* Start *
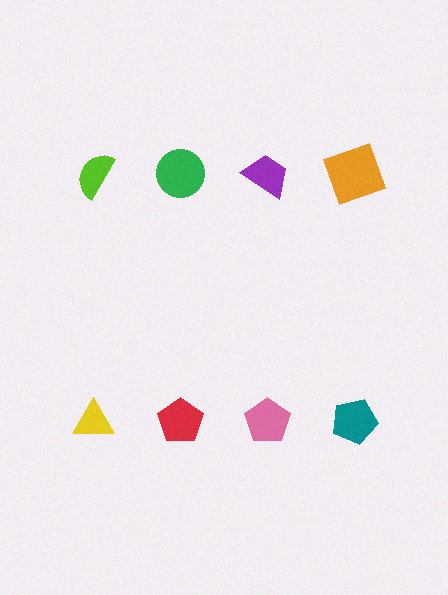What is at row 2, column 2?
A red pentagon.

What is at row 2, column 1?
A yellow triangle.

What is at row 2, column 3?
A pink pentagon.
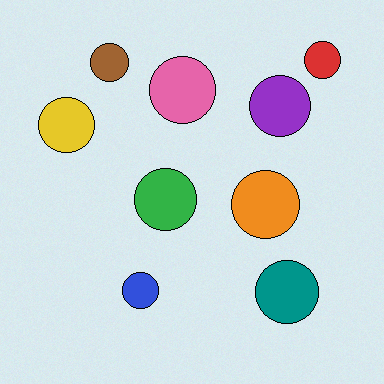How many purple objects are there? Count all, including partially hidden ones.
* End *
* Start *
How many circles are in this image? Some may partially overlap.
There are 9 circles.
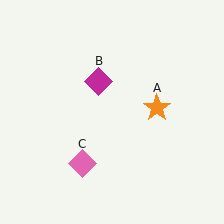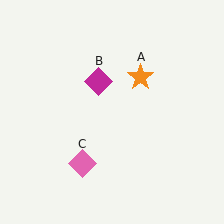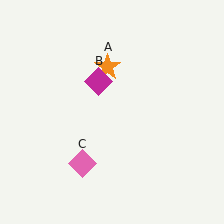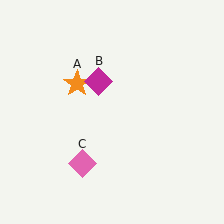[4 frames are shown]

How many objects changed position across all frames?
* End *
What the task asks → With the pictures removed from your copy, retype the lines above from the one that contains "What is at row 2, column 2?" through the one that contains "How many purple", exactly.

Task output →
What is at row 2, column 2?
A red pentagon.

What is at row 2, column 1?
A yellow triangle.

What is at row 2, column 3?
A pink pentagon.
How many purple objects are there? Count all, including partially hidden ones.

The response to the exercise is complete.